Do this
All the data below goes into the copy word for word, but the pictures don't.

## Start

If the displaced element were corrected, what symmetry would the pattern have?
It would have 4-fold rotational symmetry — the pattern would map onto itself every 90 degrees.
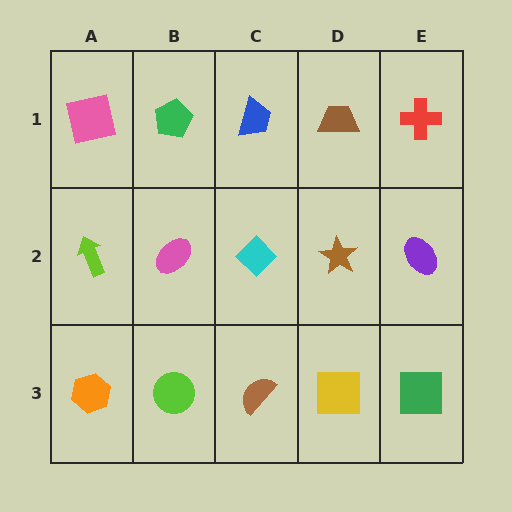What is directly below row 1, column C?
A cyan diamond.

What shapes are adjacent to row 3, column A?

## End

Written solution
If the displaced element were corrected, what symmetry would the pattern have?
It would have 4-fold rotational symmetry — the pattern would map onto itself every 90 degrees.
What is directly below row 1, column C?
A cyan diamond.

What shapes are adjacent to row 3, column A?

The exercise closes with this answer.